Assigned task: Reproduction of part of the material below, pictures omitted: copy exactly, and only, the lines starting with the one with "Of circles A" and going on through the one with "Which region contains the red trapezoid?".

Record excerpts:
****************

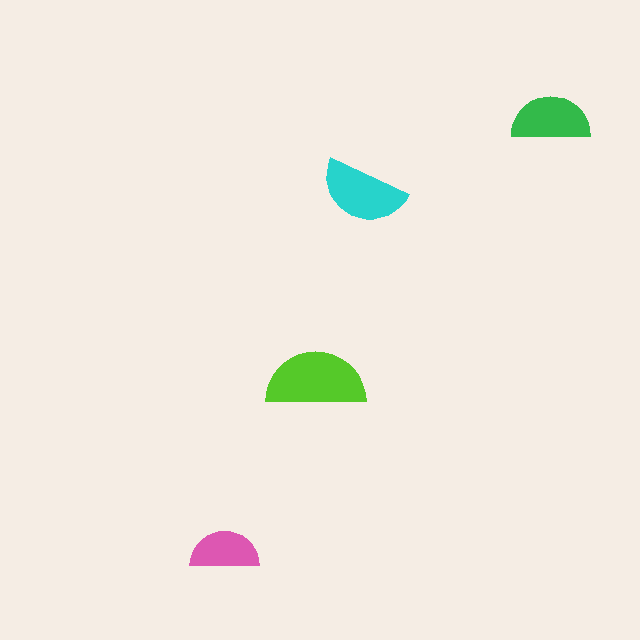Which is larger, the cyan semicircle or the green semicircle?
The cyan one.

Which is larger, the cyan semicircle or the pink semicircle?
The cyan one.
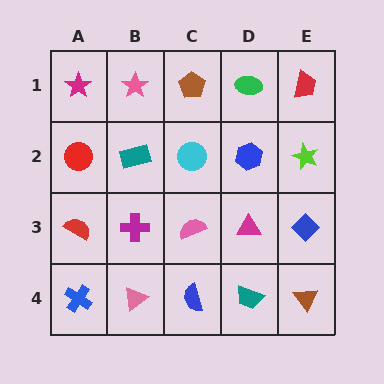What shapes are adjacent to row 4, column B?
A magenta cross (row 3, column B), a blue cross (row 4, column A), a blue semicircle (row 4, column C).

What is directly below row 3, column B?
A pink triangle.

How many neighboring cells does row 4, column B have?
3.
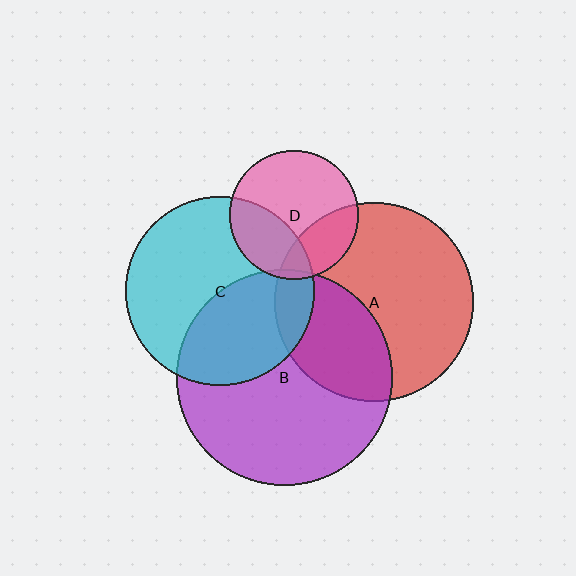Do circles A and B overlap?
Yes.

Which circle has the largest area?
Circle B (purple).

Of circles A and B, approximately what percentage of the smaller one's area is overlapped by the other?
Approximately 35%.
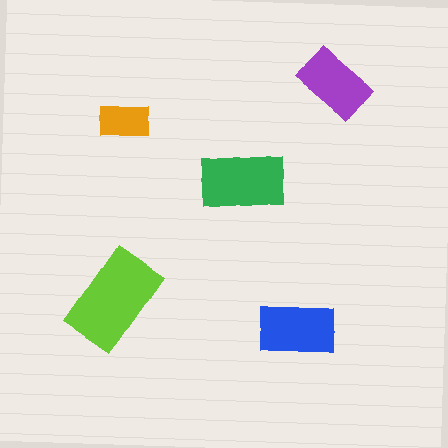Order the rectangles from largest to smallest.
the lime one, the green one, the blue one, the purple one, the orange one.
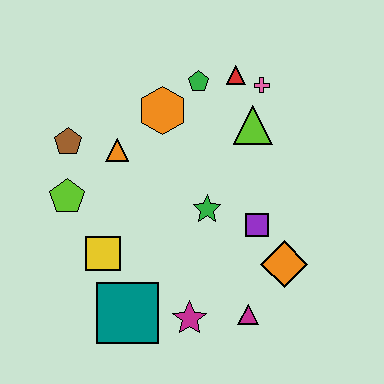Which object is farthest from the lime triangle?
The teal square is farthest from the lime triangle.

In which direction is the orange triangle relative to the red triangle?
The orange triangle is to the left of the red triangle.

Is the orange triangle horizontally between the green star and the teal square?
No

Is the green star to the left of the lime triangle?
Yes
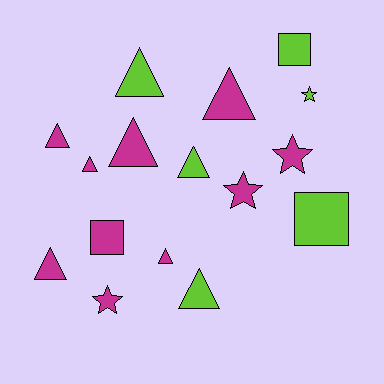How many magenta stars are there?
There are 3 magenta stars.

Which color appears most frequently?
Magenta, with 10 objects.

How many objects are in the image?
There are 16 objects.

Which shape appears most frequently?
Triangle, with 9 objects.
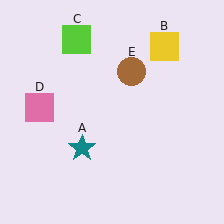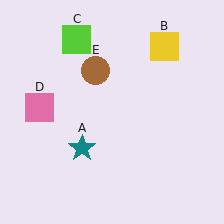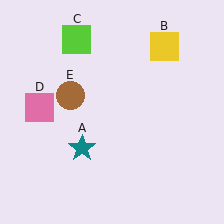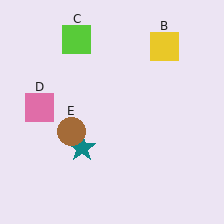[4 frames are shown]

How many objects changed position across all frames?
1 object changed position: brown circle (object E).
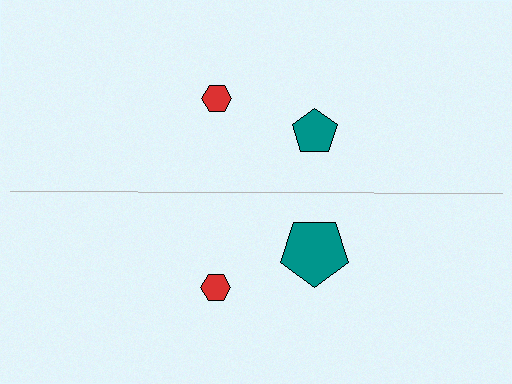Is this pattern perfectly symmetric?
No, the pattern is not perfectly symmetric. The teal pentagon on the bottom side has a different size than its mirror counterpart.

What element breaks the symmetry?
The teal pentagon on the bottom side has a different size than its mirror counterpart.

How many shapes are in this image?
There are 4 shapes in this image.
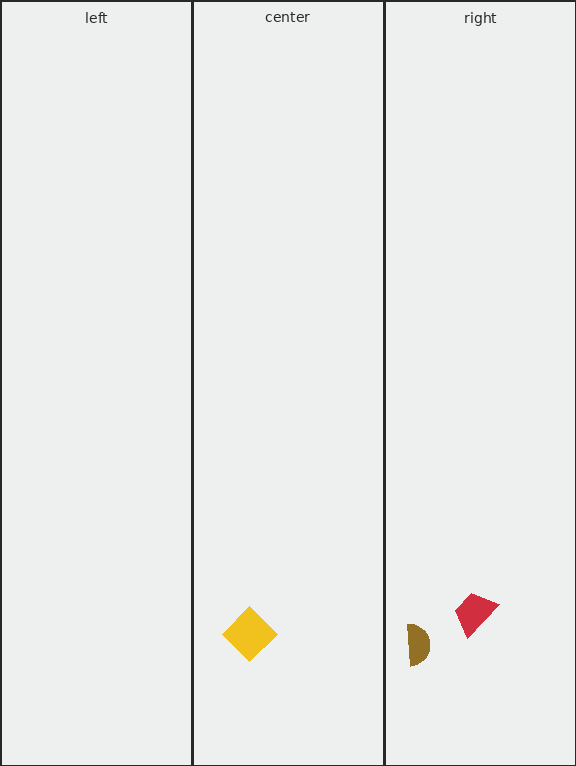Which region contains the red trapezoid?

****************

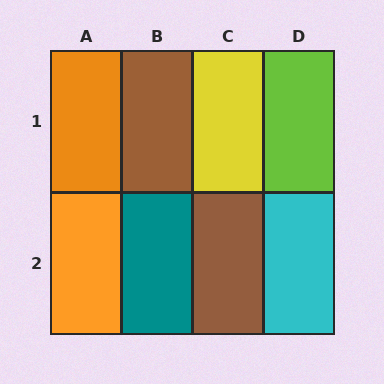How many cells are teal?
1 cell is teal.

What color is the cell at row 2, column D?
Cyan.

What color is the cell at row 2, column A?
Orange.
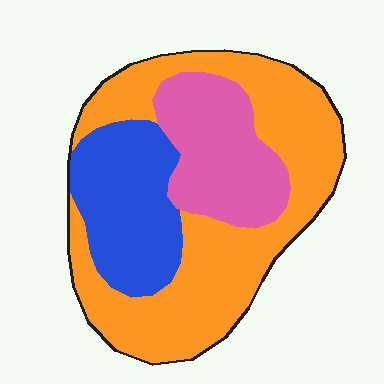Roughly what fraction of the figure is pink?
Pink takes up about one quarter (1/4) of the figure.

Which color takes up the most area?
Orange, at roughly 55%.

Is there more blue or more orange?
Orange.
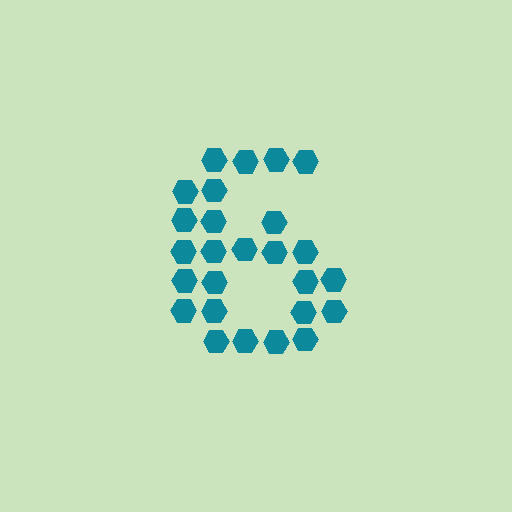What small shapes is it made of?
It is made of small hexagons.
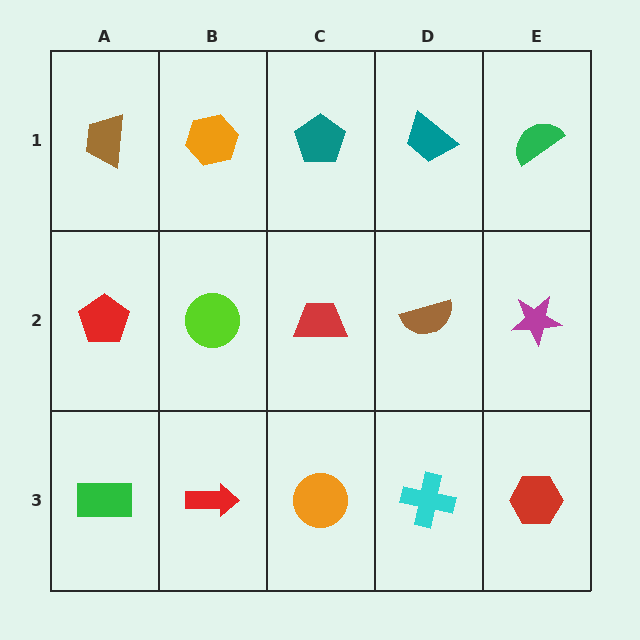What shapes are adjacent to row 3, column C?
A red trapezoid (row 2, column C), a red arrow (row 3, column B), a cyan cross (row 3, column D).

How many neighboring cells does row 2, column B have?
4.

****************

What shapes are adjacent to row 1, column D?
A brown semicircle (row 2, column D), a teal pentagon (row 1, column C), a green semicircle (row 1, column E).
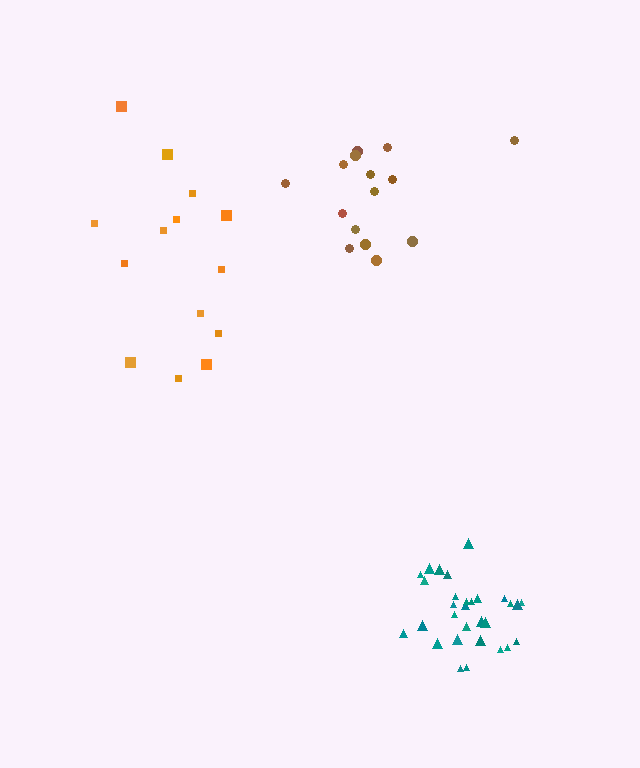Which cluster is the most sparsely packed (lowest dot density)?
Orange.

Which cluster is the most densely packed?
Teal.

****************

The completed task:
Of circles A and B, approximately what percentage of the smaller one's area is overlapped by the other?
Approximately 35%.
Order the rectangles from largest to smallest.
the lime one, the green one, the blue one, the purple one, the orange one.
Which object is farthest from the lime triangle?
The teal square is farthest from the lime triangle.

In which direction is the orange triangle relative to the red triangle?
The orange triangle is to the left of the red triangle.

Is the orange triangle horizontally between the green star and the teal square?
No

Is the green star to the left of the lime triangle?
Yes
How many magenta stars are there?
There are 3 magenta stars.

Which color appears most frequently?
Magenta, with 10 objects.

How many objects are in the image?
There are 16 objects.

Which shape appears most frequently?
Triangle, with 9 objects.
[4 frames are shown]

How many objects changed position across all frames?
1 object changed position: brown circle (object E).
Is this pattern perfectly symmetric?
No, the pattern is not perfectly symmetric. The teal pentagon on the bottom side has a different size than its mirror counterpart.

What element breaks the symmetry?
The teal pentagon on the bottom side has a different size than its mirror counterpart.

How many shapes are in this image?
There are 4 shapes in this image.
Which region contains the red trapezoid?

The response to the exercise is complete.